Work instructions>
Leave out any picture and return the remaining listing below exactly as given.

__________

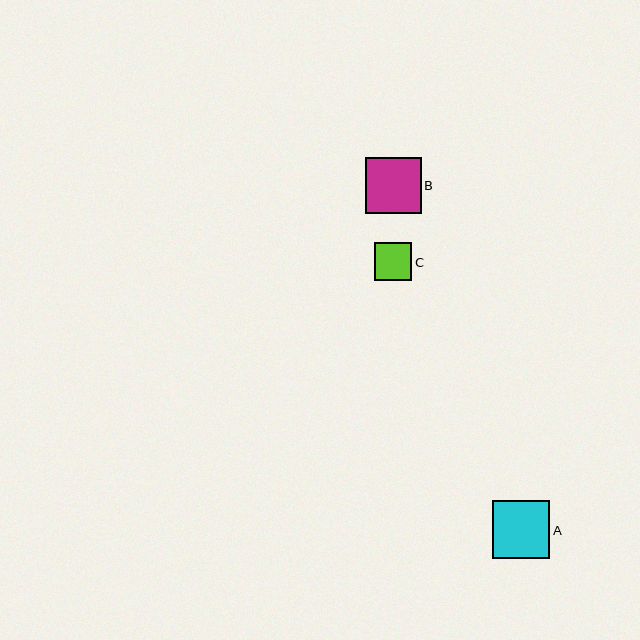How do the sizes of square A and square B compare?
Square A and square B are approximately the same size.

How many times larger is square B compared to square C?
Square B is approximately 1.5 times the size of square C.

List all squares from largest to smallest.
From largest to smallest: A, B, C.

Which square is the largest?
Square A is the largest with a size of approximately 58 pixels.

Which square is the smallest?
Square C is the smallest with a size of approximately 37 pixels.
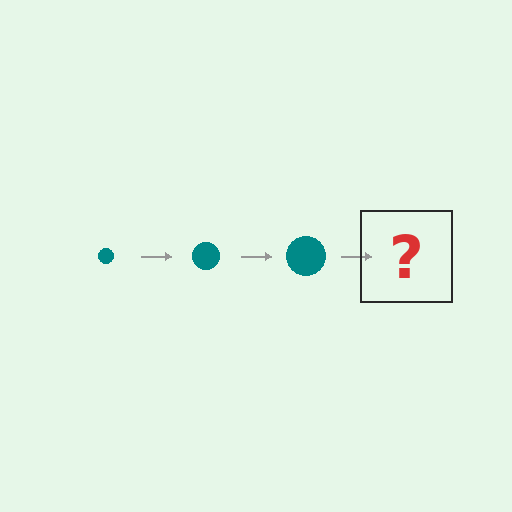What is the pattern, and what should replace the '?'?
The pattern is that the circle gets progressively larger each step. The '?' should be a teal circle, larger than the previous one.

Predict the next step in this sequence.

__________

The completed task>
How do the sizes of square A and square B compare?
Square A and square B are approximately the same size.

How many times larger is square B compared to square C?
Square B is approximately 1.5 times the size of square C.

List all squares from largest to smallest.
From largest to smallest: A, B, C.

Which square is the largest?
Square A is the largest with a size of approximately 58 pixels.

Which square is the smallest?
Square C is the smallest with a size of approximately 37 pixels.
What is the pattern, and what should replace the '?'?
The pattern is that the circle gets progressively larger each step. The '?' should be a teal circle, larger than the previous one.

Predict the next step in this sequence.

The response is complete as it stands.